■ **WHAT IS NEEDED**
Reproduce nothing except the lines between the line with "Which object is closest" and the line with "[5 frames are shown]", both ends included, and please leave out pictures.

───── GIVEN RECORDS ─────

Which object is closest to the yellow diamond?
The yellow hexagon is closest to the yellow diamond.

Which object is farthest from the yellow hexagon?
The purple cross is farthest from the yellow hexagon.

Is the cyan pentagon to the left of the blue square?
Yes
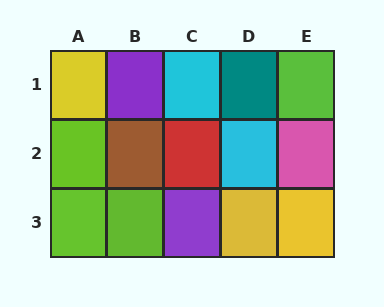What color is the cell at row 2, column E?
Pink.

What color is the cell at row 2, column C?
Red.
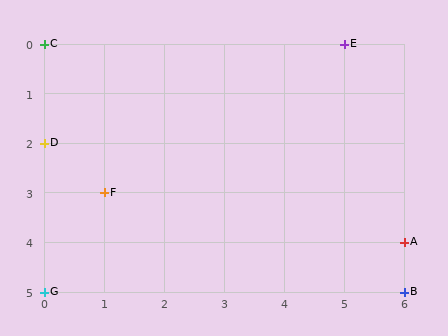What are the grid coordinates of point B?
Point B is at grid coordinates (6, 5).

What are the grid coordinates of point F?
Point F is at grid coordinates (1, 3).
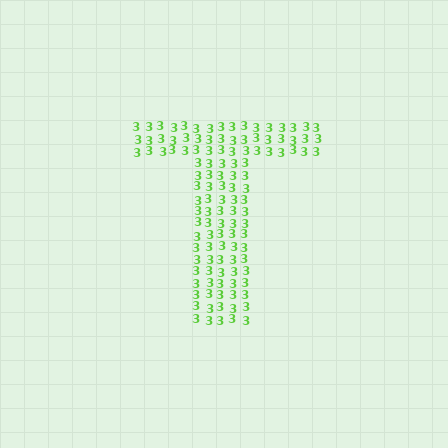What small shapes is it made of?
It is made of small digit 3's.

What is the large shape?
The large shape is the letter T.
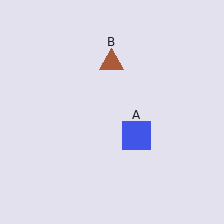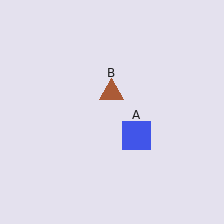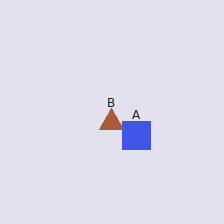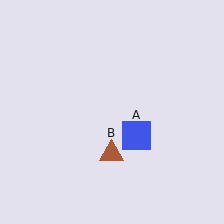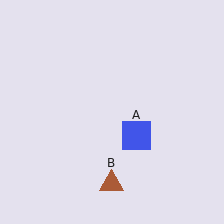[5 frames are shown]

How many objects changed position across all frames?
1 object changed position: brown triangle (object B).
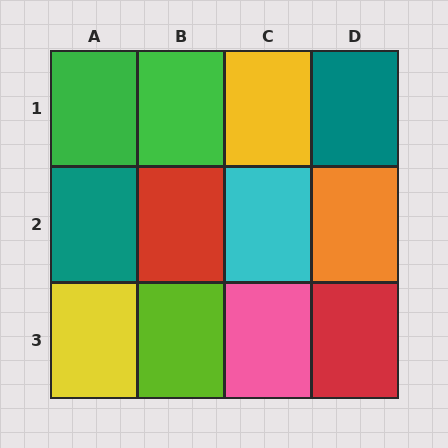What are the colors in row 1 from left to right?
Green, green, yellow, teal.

─────
───── GIVEN RECORDS ─────

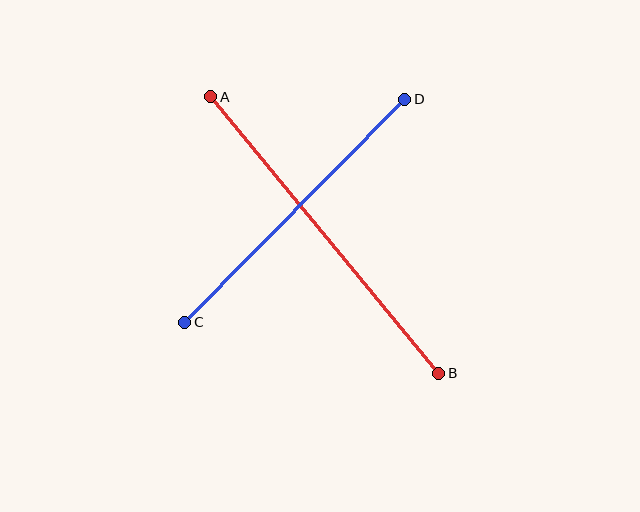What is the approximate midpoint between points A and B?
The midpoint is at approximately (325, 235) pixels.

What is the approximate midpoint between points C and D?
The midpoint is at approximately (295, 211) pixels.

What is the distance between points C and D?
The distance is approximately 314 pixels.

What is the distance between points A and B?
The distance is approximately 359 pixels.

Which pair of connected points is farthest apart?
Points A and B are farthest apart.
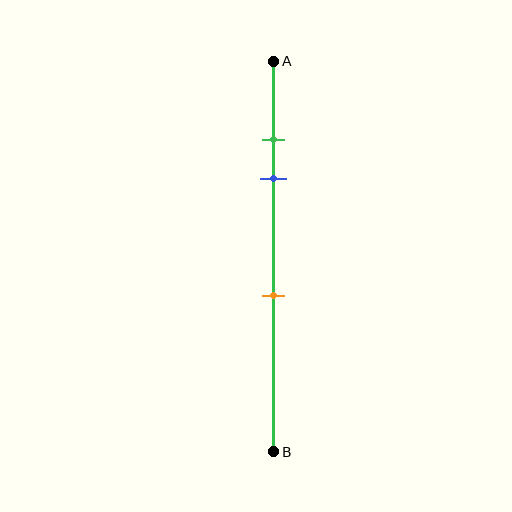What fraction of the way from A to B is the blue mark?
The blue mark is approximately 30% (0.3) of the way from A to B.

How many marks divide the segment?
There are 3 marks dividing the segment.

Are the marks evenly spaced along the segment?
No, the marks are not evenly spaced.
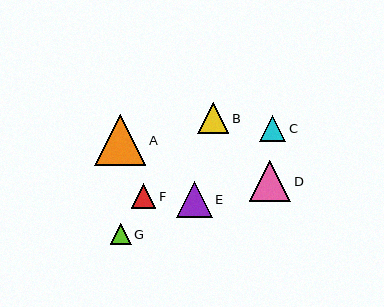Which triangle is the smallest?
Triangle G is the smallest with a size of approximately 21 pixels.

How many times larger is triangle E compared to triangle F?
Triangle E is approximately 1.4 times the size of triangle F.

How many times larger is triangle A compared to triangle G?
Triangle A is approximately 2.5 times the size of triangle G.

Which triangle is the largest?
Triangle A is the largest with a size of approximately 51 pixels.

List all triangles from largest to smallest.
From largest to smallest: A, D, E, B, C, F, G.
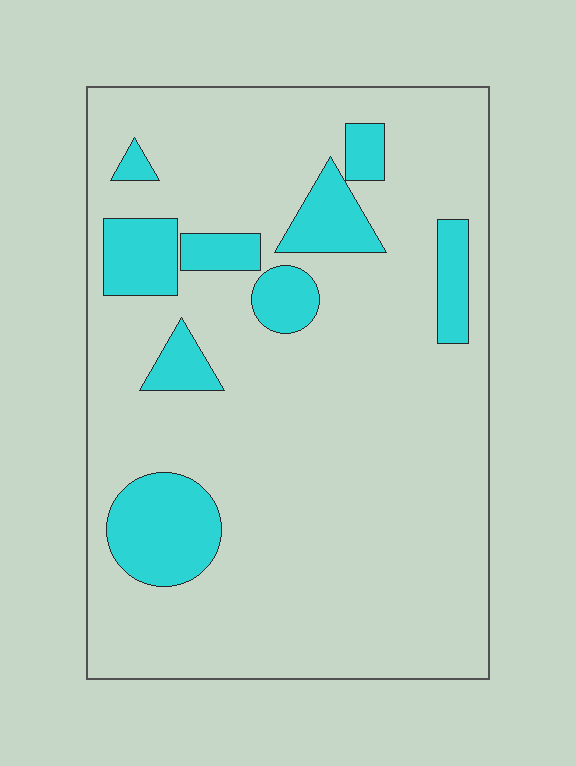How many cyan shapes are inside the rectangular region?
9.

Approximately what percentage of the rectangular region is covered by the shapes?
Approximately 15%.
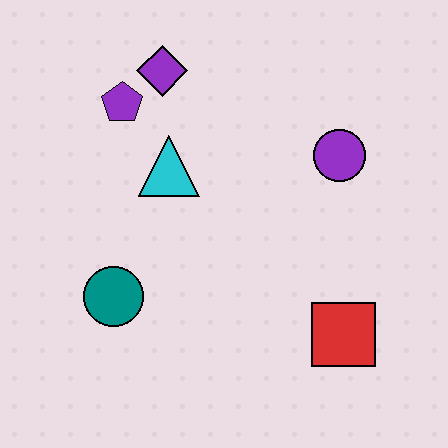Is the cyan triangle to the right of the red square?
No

─────

■ **EXERCISE RESPONSE**
Which object is closest to the yellow diamond?
The yellow hexagon is closest to the yellow diamond.

Which object is farthest from the yellow hexagon?
The purple cross is farthest from the yellow hexagon.

Is the cyan pentagon to the left of the blue square?
Yes
What color is the cell at row 2, column E?
Pink.

What color is the cell at row 2, column C?
Red.
What are the grid coordinates of point B?
Point B is at grid coordinates (6, 5).

What are the grid coordinates of point F?
Point F is at grid coordinates (1, 3).
What small shapes is it made of?
It is made of small digit 3's.

What is the large shape?
The large shape is the letter T.
[5 frames are shown]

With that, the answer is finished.